→ **INSTRUCTION**
Give the data a second time, exactly and in full.

Start of DATA EXTRACT

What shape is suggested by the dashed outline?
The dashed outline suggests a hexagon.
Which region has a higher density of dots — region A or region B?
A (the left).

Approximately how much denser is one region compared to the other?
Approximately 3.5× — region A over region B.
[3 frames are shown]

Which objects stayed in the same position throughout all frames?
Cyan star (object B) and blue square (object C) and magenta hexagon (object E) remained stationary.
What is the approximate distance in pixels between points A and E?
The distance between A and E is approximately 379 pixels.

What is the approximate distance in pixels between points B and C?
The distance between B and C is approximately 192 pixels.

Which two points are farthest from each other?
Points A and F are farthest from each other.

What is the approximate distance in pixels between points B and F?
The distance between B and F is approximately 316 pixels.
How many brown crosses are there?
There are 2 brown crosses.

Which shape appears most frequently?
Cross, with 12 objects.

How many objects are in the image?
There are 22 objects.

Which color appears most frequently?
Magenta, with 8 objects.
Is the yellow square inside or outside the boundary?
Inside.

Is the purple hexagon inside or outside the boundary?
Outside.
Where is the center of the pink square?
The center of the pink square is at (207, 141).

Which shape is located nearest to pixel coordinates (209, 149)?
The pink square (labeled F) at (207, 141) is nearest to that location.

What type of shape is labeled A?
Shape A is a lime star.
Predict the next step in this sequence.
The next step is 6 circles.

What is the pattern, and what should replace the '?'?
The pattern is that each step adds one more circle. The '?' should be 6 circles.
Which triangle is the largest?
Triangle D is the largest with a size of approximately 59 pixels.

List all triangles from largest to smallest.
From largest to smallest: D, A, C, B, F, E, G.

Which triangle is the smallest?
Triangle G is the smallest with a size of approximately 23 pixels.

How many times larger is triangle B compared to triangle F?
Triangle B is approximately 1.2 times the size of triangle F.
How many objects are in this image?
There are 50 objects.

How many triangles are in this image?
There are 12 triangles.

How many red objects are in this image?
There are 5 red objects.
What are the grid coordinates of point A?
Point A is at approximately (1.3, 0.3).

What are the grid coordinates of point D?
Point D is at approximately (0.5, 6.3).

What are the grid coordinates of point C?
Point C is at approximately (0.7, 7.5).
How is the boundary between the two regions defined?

End of DATA EXTRACT

→ **RESPONSE BELOW**
What shape is suggested by the dashed outline?
The dashed outline suggests a hexagon.
Which region has a higher density of dots — region A or region B?
A (the left).

Approximately how much denser is one region compared to the other?
Approximately 3.5× — region A over region B.
[3 frames are shown]

Which objects stayed in the same position throughout all frames?
Cyan star (object B) and blue square (object C) and magenta hexagon (object E) remained stationary.
What is the approximate distance in pixels between points A and E?
The distance between A and E is approximately 379 pixels.

What is the approximate distance in pixels between points B and C?
The distance between B and C is approximately 192 pixels.

Which two points are farthest from each other?
Points A and F are farthest from each other.

What is the approximate distance in pixels between points B and F?
The distance between B and F is approximately 316 pixels.
How many brown crosses are there?
There are 2 brown crosses.

Which shape appears most frequently?
Cross, with 12 objects.

How many objects are in the image?
There are 22 objects.

Which color appears most frequently?
Magenta, with 8 objects.
Is the yellow square inside or outside the boundary?
Inside.

Is the purple hexagon inside or outside the boundary?
Outside.
Where is the center of the pink square?
The center of the pink square is at (207, 141).

Which shape is located nearest to pixel coordinates (209, 149)?
The pink square (labeled F) at (207, 141) is nearest to that location.

What type of shape is labeled A?
Shape A is a lime star.
Predict the next step in this sequence.
The next step is 6 circles.

What is the pattern, and what should replace the '?'?
The pattern is that each step adds one more circle. The '?' should be 6 circles.
Which triangle is the largest?
Triangle D is the largest with a size of approximately 59 pixels.

List all triangles from largest to smallest.
From largest to smallest: D, A, C, B, F, E, G.

Which triangle is the smallest?
Triangle G is the smallest with a size of approximately 23 pixels.

How many times larger is triangle B compared to triangle F?
Triangle B is approximately 1.2 times the size of triangle F.
How many objects are in this image?
There are 50 objects.

How many triangles are in this image?
There are 12 triangles.

How many red objects are in this image?
There are 5 red objects.
What are the grid coordinates of point A?
Point A is at approximately (1.3, 0.3).

What are the grid coordinates of point D?
Point D is at approximately (0.5, 6.3).

What are the grid coordinates of point C?
Point C is at approximately (0.7, 7.5).
How is the boundary between the two regions defined?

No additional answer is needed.